**Description of the task**
Your copy of the material must match it exactly, except that pictures are dropped.

[Items on figure properties]
-- Begin --

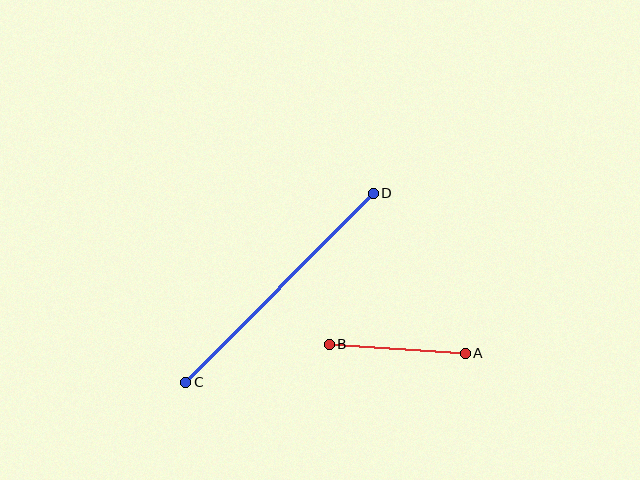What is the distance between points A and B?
The distance is approximately 136 pixels.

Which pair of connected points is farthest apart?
Points C and D are farthest apart.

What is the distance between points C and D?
The distance is approximately 266 pixels.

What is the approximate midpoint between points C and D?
The midpoint is at approximately (280, 288) pixels.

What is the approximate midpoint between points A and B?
The midpoint is at approximately (397, 349) pixels.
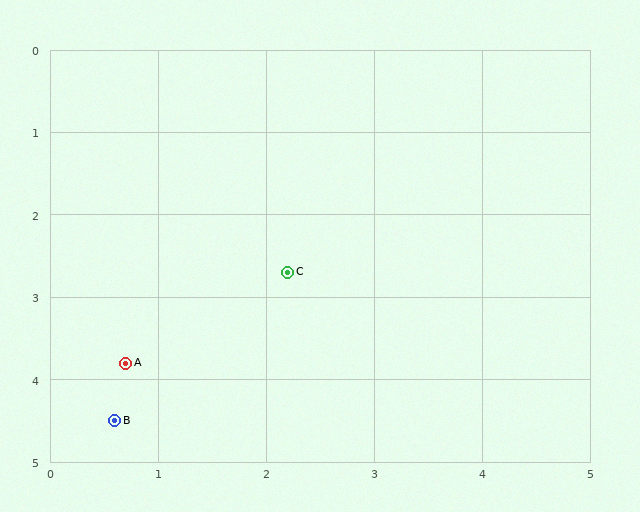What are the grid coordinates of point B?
Point B is at approximately (0.6, 4.5).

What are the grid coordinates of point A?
Point A is at approximately (0.7, 3.8).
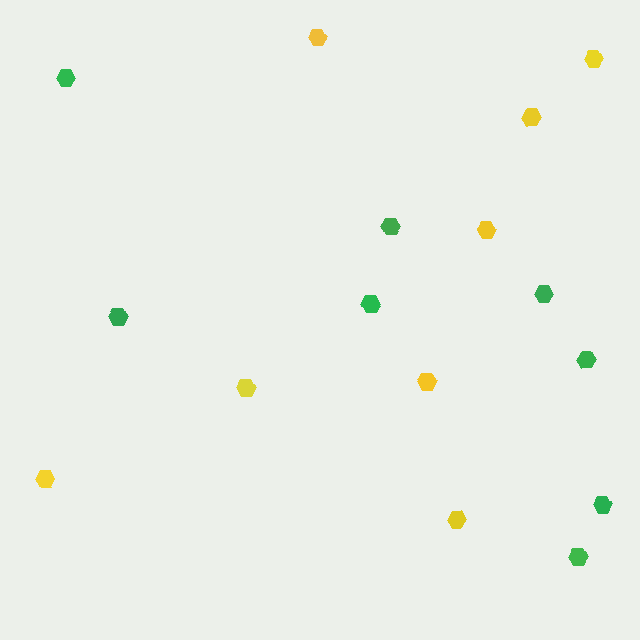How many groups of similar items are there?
There are 2 groups: one group of green hexagons (8) and one group of yellow hexagons (8).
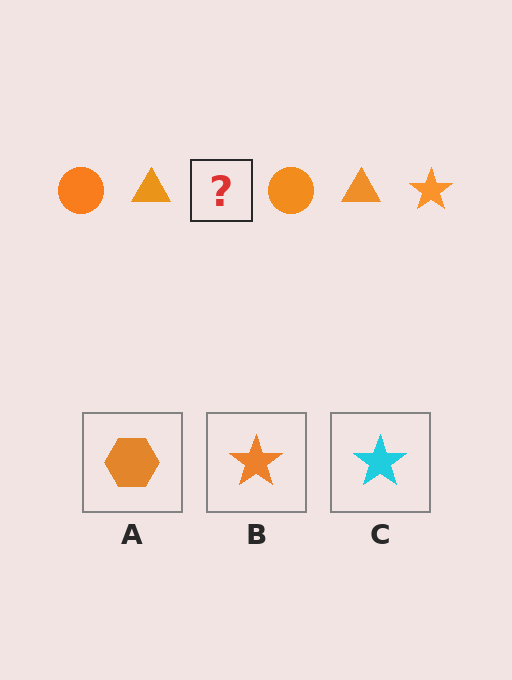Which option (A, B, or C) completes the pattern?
B.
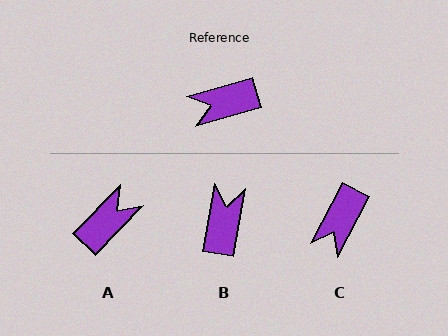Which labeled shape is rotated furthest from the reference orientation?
A, about 151 degrees away.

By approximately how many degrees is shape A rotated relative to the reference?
Approximately 151 degrees clockwise.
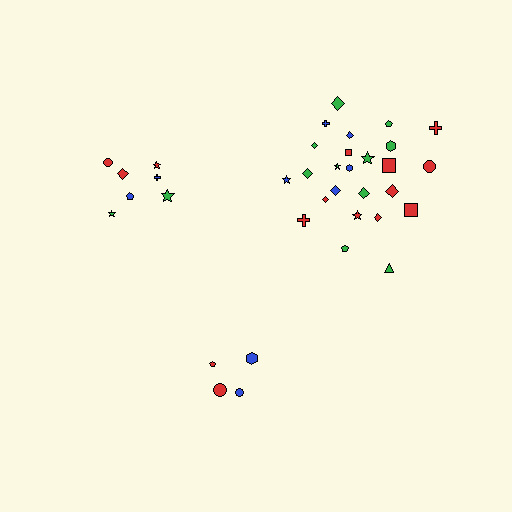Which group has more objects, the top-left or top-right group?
The top-right group.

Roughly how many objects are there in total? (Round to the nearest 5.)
Roughly 35 objects in total.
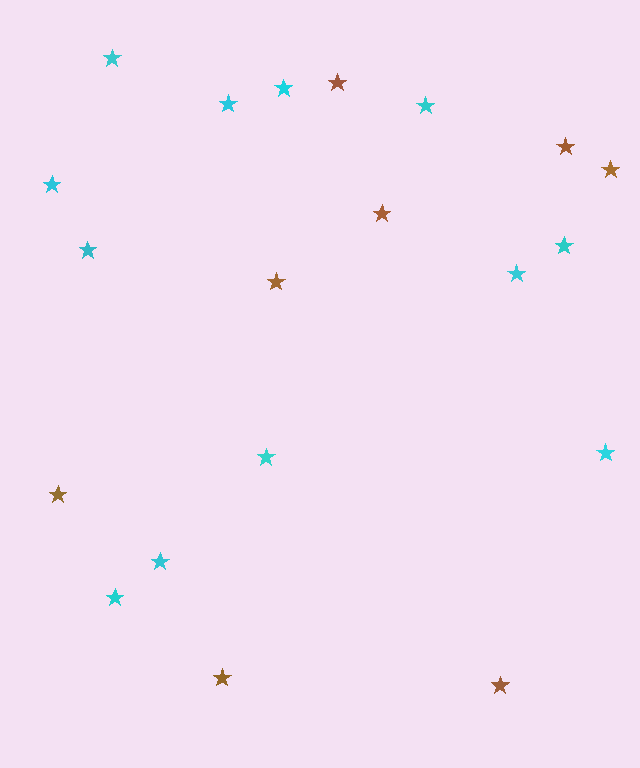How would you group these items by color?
There are 2 groups: one group of cyan stars (12) and one group of brown stars (8).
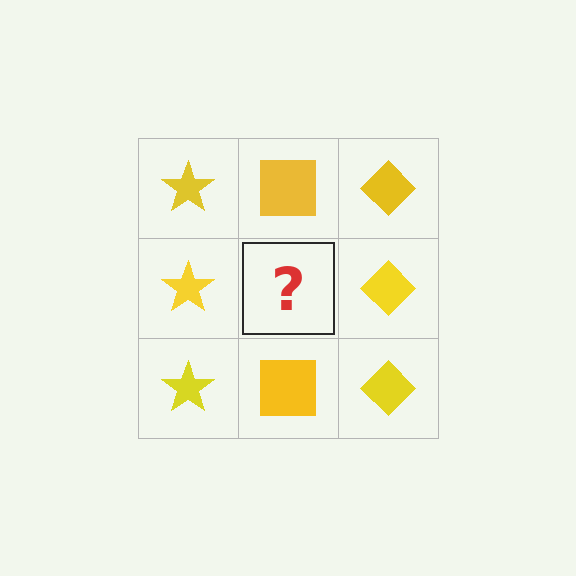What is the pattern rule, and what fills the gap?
The rule is that each column has a consistent shape. The gap should be filled with a yellow square.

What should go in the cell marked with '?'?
The missing cell should contain a yellow square.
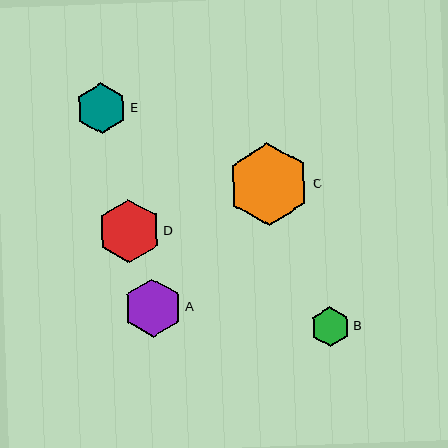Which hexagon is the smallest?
Hexagon B is the smallest with a size of approximately 39 pixels.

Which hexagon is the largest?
Hexagon C is the largest with a size of approximately 83 pixels.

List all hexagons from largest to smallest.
From largest to smallest: C, D, A, E, B.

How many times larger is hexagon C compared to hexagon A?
Hexagon C is approximately 1.4 times the size of hexagon A.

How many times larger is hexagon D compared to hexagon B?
Hexagon D is approximately 1.6 times the size of hexagon B.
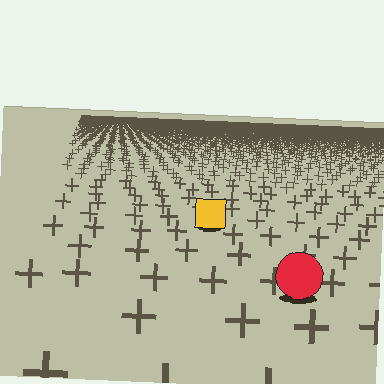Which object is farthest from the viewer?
The yellow square is farthest from the viewer. It appears smaller and the ground texture around it is denser.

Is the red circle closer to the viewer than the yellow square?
Yes. The red circle is closer — you can tell from the texture gradient: the ground texture is coarser near it.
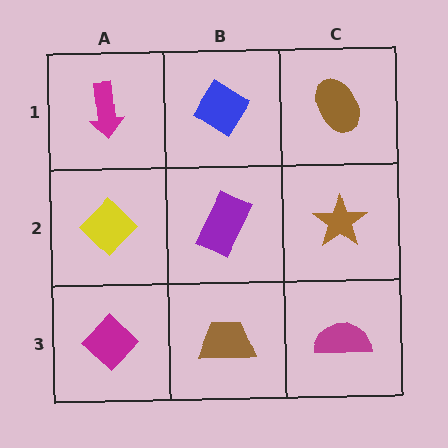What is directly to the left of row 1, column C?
A blue diamond.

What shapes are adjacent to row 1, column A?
A yellow diamond (row 2, column A), a blue diamond (row 1, column B).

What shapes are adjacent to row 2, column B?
A blue diamond (row 1, column B), a brown trapezoid (row 3, column B), a yellow diamond (row 2, column A), a brown star (row 2, column C).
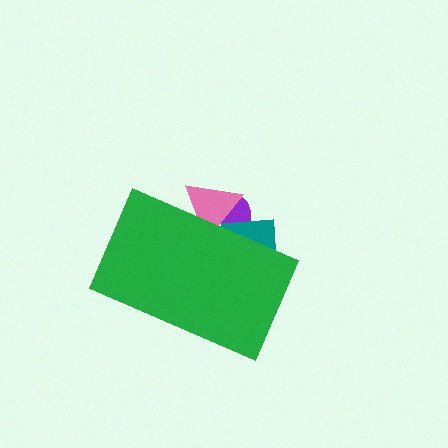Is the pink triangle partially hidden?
Yes, the pink triangle is partially hidden behind the green rectangle.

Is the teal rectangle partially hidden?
Yes, the teal rectangle is partially hidden behind the green rectangle.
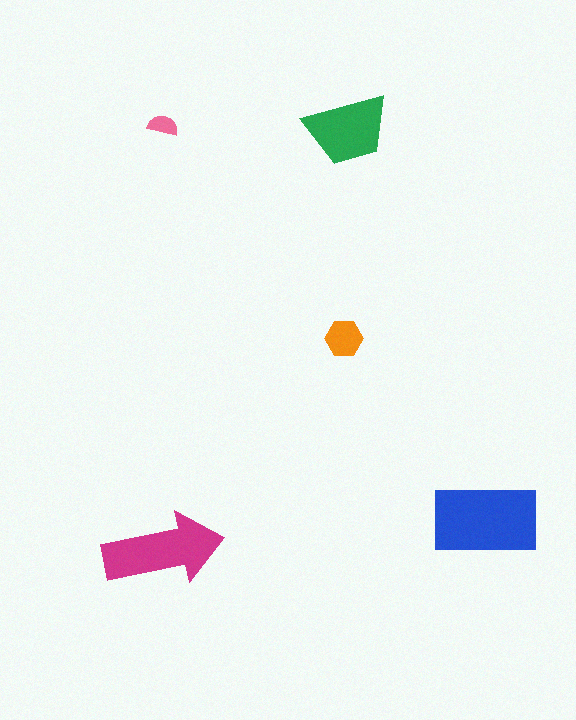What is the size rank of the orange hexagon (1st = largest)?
4th.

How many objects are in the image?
There are 5 objects in the image.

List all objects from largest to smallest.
The blue rectangle, the magenta arrow, the green trapezoid, the orange hexagon, the pink semicircle.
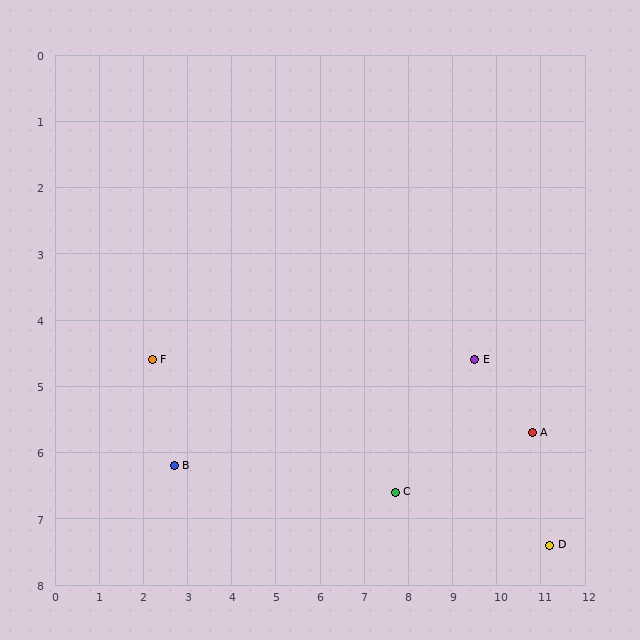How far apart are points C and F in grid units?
Points C and F are about 5.9 grid units apart.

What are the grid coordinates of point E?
Point E is at approximately (9.5, 4.6).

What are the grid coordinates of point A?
Point A is at approximately (10.8, 5.7).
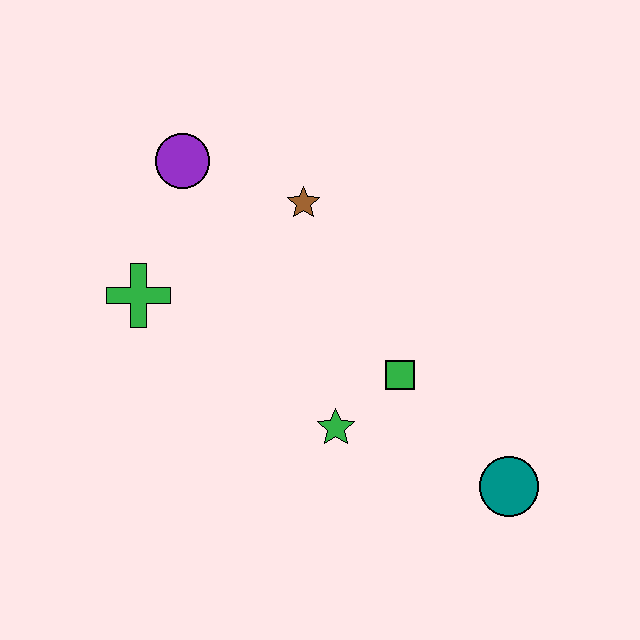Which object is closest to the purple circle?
The brown star is closest to the purple circle.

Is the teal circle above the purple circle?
No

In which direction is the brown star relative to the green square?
The brown star is above the green square.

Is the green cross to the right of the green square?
No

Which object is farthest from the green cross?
The teal circle is farthest from the green cross.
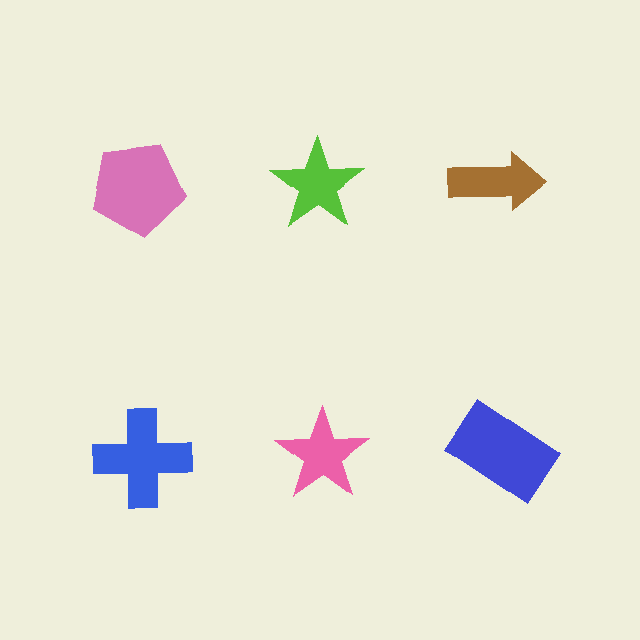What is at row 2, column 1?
A blue cross.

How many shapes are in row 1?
3 shapes.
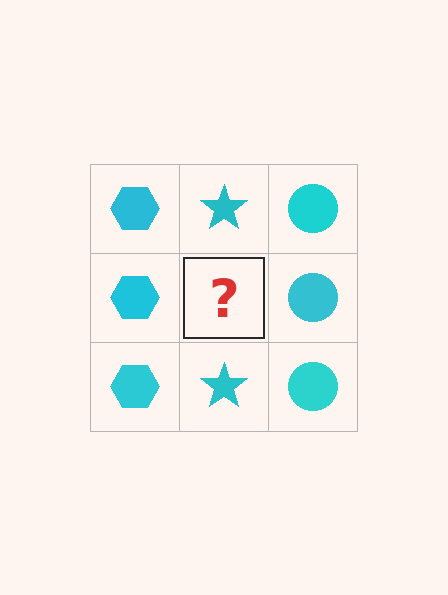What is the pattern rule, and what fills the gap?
The rule is that each column has a consistent shape. The gap should be filled with a cyan star.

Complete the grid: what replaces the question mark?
The question mark should be replaced with a cyan star.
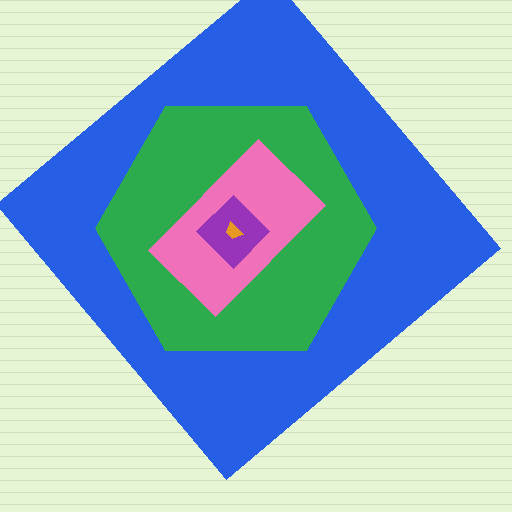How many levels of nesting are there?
5.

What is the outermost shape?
The blue diamond.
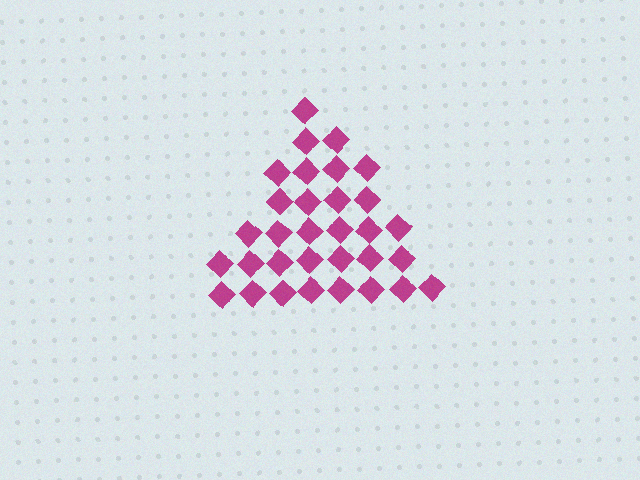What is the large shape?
The large shape is a triangle.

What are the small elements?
The small elements are diamonds.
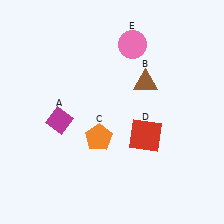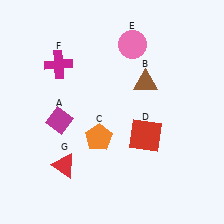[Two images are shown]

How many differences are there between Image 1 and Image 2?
There are 2 differences between the two images.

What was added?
A magenta cross (F), a red triangle (G) were added in Image 2.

-- End --

**Expected answer**
What is the distance between points A and B?
The distance is approximately 136 pixels.

Which pair of connected points is farthest apart?
Points C and D are farthest apart.

What is the distance between points C and D?
The distance is approximately 266 pixels.

What is the approximate midpoint between points C and D?
The midpoint is at approximately (280, 288) pixels.

What is the approximate midpoint between points A and B?
The midpoint is at approximately (397, 349) pixels.
What are the grid coordinates of point B?
Point B is at approximately (0.6, 4.5).

What are the grid coordinates of point A?
Point A is at approximately (0.7, 3.8).
How many groups of similar items are there?
There are 2 groups: one group of green hexagons (8) and one group of yellow hexagons (8).
Which option (A, B, or C) completes the pattern?
B.
Which labeled shape is rotated furthest from the reference orientation?
A, about 151 degrees away.

By approximately how many degrees is shape A rotated relative to the reference?
Approximately 151 degrees clockwise.
Which group has more objects, the top-left or top-right group?
The top-right group.

Roughly how many objects are there in total? (Round to the nearest 5.)
Roughly 35 objects in total.
How would you group these items by color?
There are 2 groups: one group of cyan stars (12) and one group of brown stars (8).
What is the pattern rule, and what fills the gap?
The rule is that each column has a consistent shape. The gap should be filled with a yellow square.

What should go in the cell marked with '?'?
The missing cell should contain a yellow square.
Which hexagon is the smallest?
Hexagon B is the smallest with a size of approximately 39 pixels.

Which hexagon is the largest?
Hexagon C is the largest with a size of approximately 83 pixels.

List all hexagons from largest to smallest.
From largest to smallest: C, D, A, E, B.

How many times larger is hexagon C compared to hexagon A?
Hexagon C is approximately 1.4 times the size of hexagon A.

How many times larger is hexagon D compared to hexagon B?
Hexagon D is approximately 1.6 times the size of hexagon B.
Which object is farthest from the viewer?
The yellow square is farthest from the viewer. It appears smaller and the ground texture around it is denser.

Is the red circle closer to the viewer than the yellow square?
Yes. The red circle is closer — you can tell from the texture gradient: the ground texture is coarser near it.
What is directly to the left of row 1, column C?
A blue diamond.

What shapes are adjacent to row 1, column A?
A yellow diamond (row 2, column A), a blue diamond (row 1, column B).

What shapes are adjacent to row 2, column B?
A blue diamond (row 1, column B), a brown trapezoid (row 3, column B), a yellow diamond (row 2, column A), a brown star (row 2, column C).
Is the pink triangle partially hidden?
Yes, the pink triangle is partially hidden behind the green rectangle.

Is the teal rectangle partially hidden?
Yes, the teal rectangle is partially hidden behind the green rectangle.
What is the size rank of the orange hexagon (1st = largest)?
4th.

How many objects are in the image?
There are 5 objects in the image.

List all objects from largest to smallest.
The blue rectangle, the magenta arrow, the green trapezoid, the orange hexagon, the pink semicircle.
How far apart are points C and F in grid units?
Points C and F are about 5.9 grid units apart.

What are the grid coordinates of point E?
Point E is at approximately (9.5, 4.6).

What are the grid coordinates of point A?
Point A is at approximately (10.8, 5.7).
Which object is closest to the purple circle?
The brown star is closest to the purple circle.

Is the teal circle above the purple circle?
No

In which direction is the brown star relative to the green square?
The brown star is above the green square.

Is the green cross to the right of the green square?
No

Which object is farthest from the green cross?
The teal circle is farthest from the green cross.
What is at row 2, column 1?
A blue cross.

How many shapes are in row 1?
3 shapes.
What is the pattern rule, and what fills the gap?
The rule is that each column has a consistent shape. The gap should be filled with a cyan star.

Complete the grid: what replaces the question mark?
The question mark should be replaced with a cyan star.
How many levels of nesting are there?
5.

What is the outermost shape?
The blue diamond.
What is the large shape?
The large shape is a triangle.

What are the small elements?
The small elements are diamonds.
[Two images are shown]

How many differences are there between Image 1 and Image 2?
There are 2 differences between the two images.

What was added?
A magenta cross (F), a red triangle (G) were added in Image 2.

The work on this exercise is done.